(DATA FOR THIS EXERCISE)
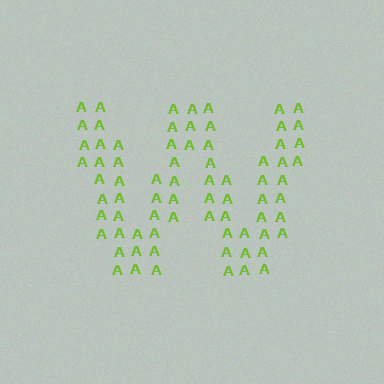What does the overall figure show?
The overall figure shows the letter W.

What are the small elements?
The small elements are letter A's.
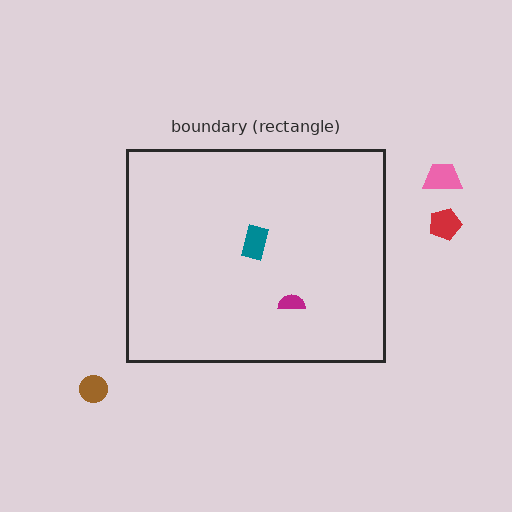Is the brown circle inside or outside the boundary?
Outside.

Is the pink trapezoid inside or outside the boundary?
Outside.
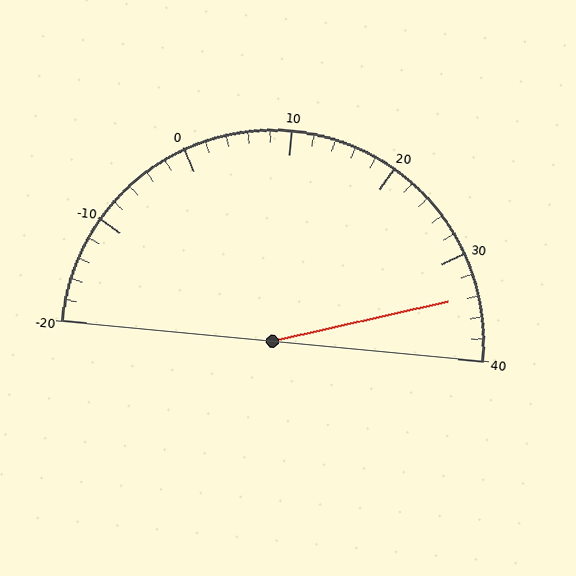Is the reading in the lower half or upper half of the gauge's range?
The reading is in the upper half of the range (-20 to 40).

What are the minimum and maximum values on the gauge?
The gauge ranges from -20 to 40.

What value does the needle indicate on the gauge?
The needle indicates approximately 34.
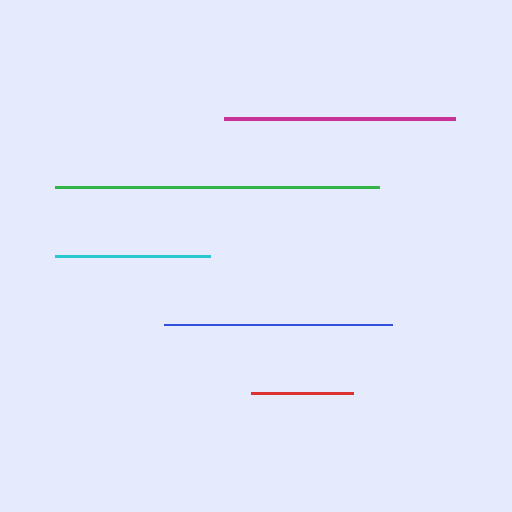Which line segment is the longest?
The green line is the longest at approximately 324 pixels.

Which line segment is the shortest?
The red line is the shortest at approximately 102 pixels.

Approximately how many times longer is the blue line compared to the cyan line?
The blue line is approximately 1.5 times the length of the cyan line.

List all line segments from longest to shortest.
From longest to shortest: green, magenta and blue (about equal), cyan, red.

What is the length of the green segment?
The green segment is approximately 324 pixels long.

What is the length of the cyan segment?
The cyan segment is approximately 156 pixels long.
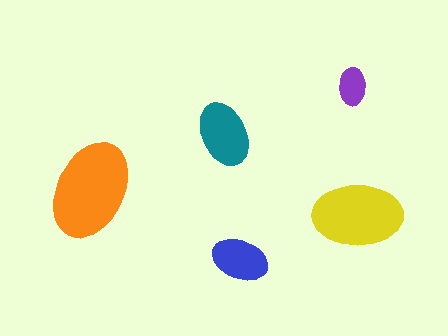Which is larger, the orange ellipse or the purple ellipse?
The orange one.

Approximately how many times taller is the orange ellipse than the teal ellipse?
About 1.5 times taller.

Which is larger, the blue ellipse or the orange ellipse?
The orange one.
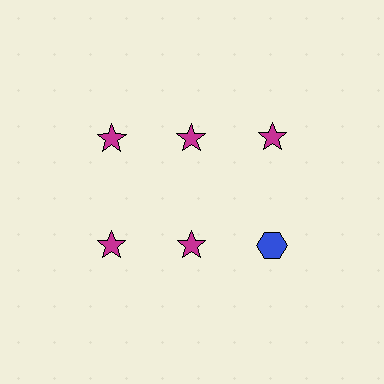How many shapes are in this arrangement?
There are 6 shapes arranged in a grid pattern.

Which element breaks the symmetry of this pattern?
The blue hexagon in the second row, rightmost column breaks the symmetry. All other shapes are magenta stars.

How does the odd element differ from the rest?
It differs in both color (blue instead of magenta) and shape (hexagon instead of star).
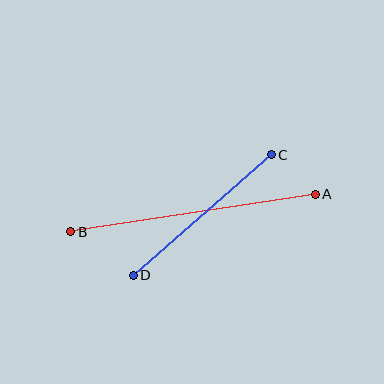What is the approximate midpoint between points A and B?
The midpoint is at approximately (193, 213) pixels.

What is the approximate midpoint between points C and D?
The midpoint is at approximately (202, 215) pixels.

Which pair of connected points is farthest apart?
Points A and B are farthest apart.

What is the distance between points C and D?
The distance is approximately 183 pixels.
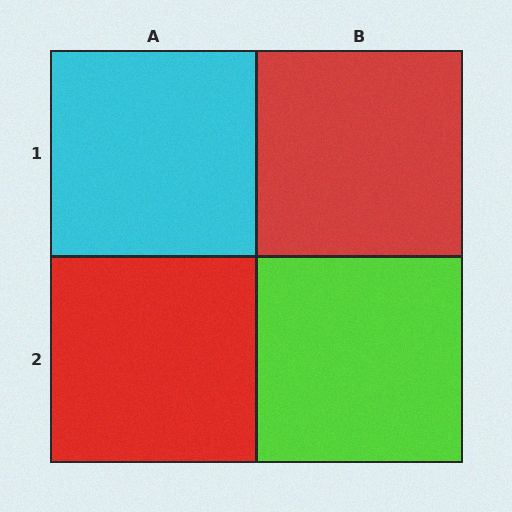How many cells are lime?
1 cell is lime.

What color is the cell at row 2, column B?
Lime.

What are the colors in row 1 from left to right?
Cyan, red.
(End DATA FOR THIS EXERCISE)
WORK TO COMPLETE –
All lines from the one containing "Which pair of" through the final line of the entries above must be restated word for word, pictures excluded.

RESULT –
Which pair of connected points is farthest apart?
Points A and B are farthest apart.

What is the distance between points C and D?
The distance is approximately 183 pixels.
How many cells are lime?
1 cell is lime.

What color is the cell at row 2, column B?
Lime.

What are the colors in row 1 from left to right?
Cyan, red.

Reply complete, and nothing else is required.